* Set problem *
Print the listing in its entirety and exactly, leaving out images.

Generated shape exercises:

=======

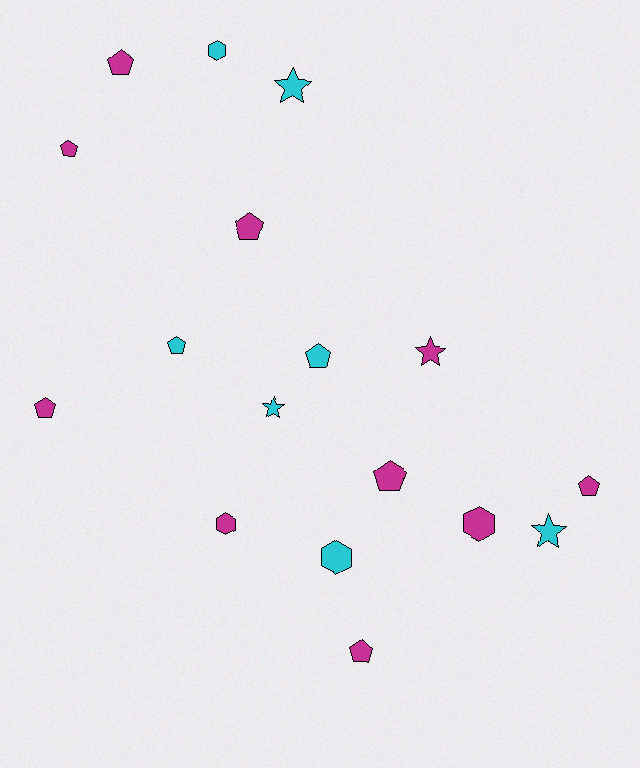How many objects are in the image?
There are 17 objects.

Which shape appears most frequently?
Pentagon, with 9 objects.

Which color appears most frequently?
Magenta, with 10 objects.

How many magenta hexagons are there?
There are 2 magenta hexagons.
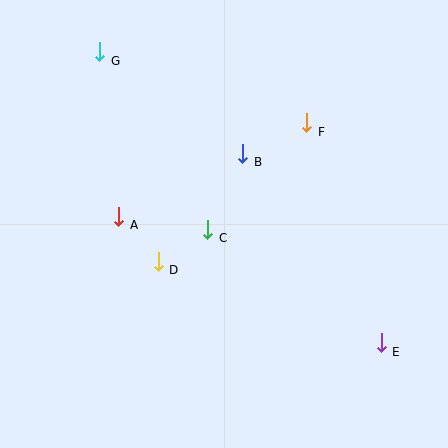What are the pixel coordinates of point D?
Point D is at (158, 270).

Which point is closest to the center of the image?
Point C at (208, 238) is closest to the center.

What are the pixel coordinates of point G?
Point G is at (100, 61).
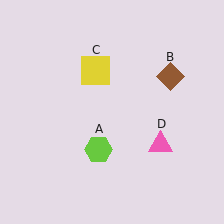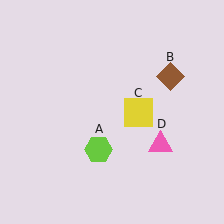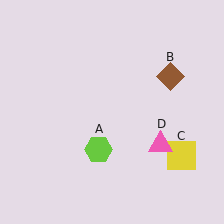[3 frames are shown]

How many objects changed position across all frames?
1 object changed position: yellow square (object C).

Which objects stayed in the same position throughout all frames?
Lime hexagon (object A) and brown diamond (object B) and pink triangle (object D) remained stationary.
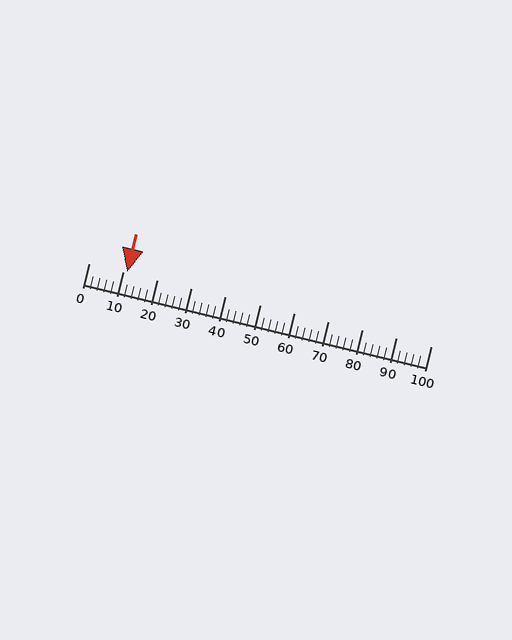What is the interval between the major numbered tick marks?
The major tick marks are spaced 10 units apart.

=======

* Output *
How many objects are in the image?
There are 17 objects.

Which shape appears most frequently?
Pentagon, with 9 objects.

Which color appears most frequently?
Magenta, with 10 objects.

How many magenta hexagons are there?
There are 2 magenta hexagons.
What are the pixel coordinates of point D?
Point D is at (158, 270).

Which point is closest to the center of the image?
Point C at (208, 238) is closest to the center.

What are the pixel coordinates of point G?
Point G is at (100, 61).
[3 frames are shown]

How many objects changed position across all frames?
1 object changed position: yellow square (object C).

Which objects stayed in the same position throughout all frames?
Lime hexagon (object A) and brown diamond (object B) and pink triangle (object D) remained stationary.
What is the interval between the major numbered tick marks?
The major tick marks are spaced 10 units apart.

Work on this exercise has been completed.